*DIRECTIONS*
The material below has pictures in it. Set down only the lines from the line containing "What shape appears on the right side?" through the line containing "If you connected", word for word, and leave the pictures behind.

*RECORDS TO USE*
--------

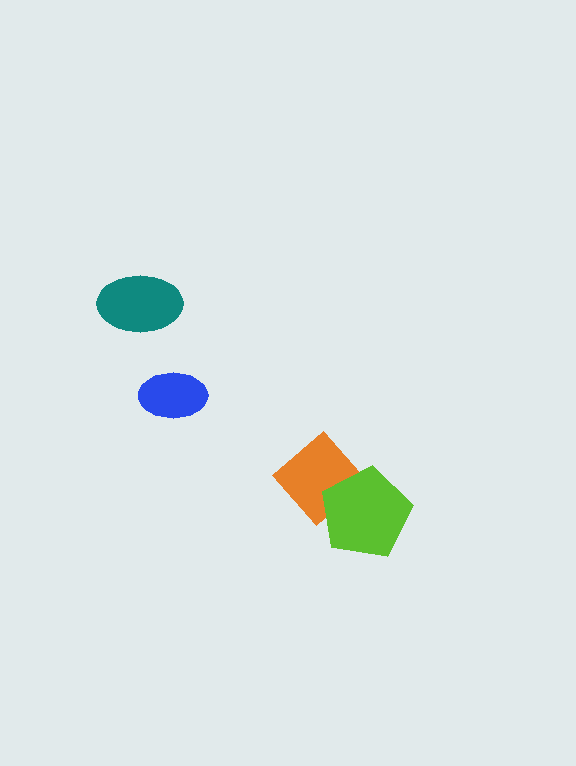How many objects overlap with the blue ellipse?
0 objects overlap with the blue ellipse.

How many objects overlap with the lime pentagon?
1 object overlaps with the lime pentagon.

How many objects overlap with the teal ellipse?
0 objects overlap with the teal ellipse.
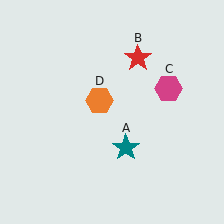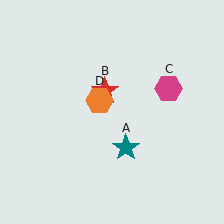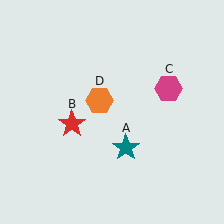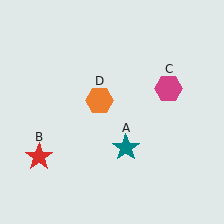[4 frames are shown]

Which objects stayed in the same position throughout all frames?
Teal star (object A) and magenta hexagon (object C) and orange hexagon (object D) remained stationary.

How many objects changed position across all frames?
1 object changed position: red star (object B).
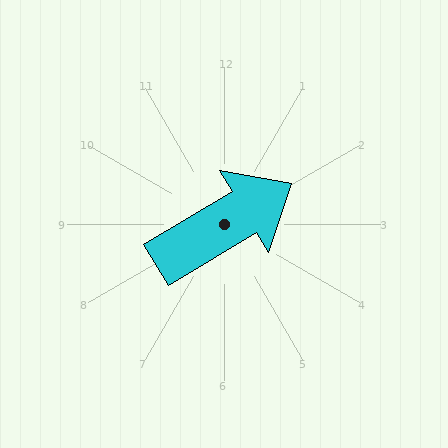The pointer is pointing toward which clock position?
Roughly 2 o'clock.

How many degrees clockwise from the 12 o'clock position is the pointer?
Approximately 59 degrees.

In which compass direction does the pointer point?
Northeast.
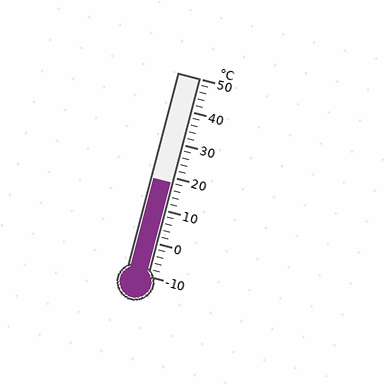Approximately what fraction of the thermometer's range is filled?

--------

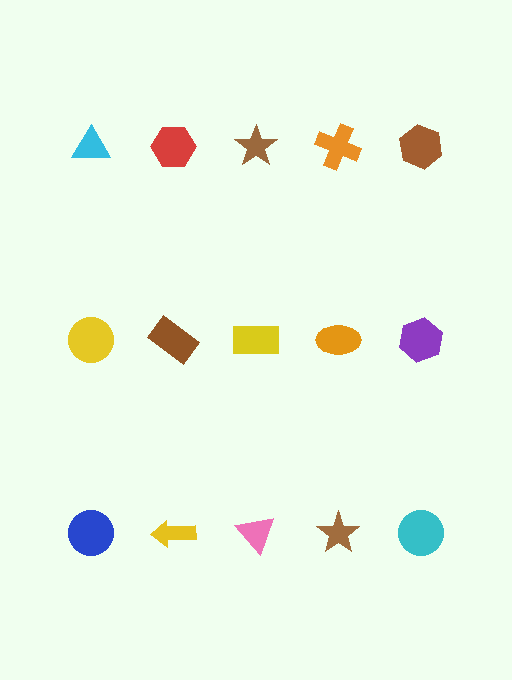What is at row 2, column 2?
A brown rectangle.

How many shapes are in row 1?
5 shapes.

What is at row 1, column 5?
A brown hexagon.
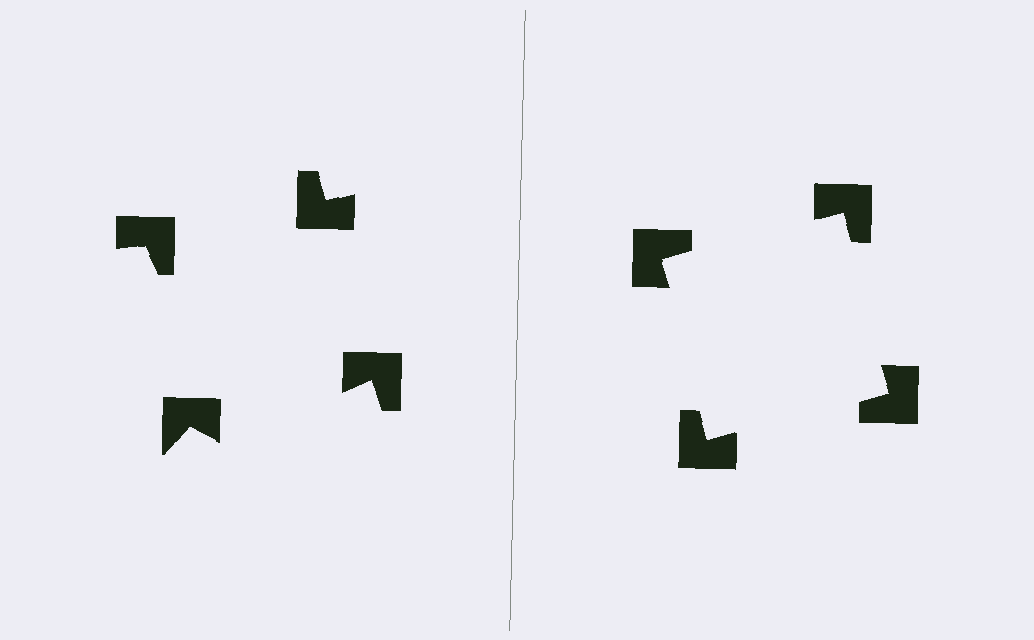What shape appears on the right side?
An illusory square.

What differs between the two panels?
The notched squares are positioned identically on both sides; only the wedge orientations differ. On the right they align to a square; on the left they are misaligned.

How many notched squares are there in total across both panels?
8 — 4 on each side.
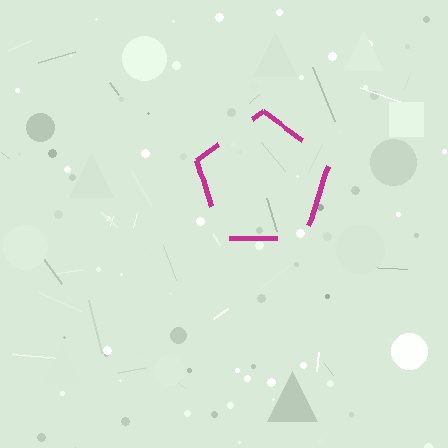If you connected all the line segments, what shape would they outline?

--------

*RESULT FOR THIS TASK*
What shape appears on the right side?
An illusory square.

What differs between the two panels?
The notched squares are positioned identically on both sides; only the wedge orientations differ. On the right they align to a square; on the left they are misaligned.

How many notched squares are there in total across both panels?
8 — 4 on each side.
If you connected all the line segments, what shape would they outline?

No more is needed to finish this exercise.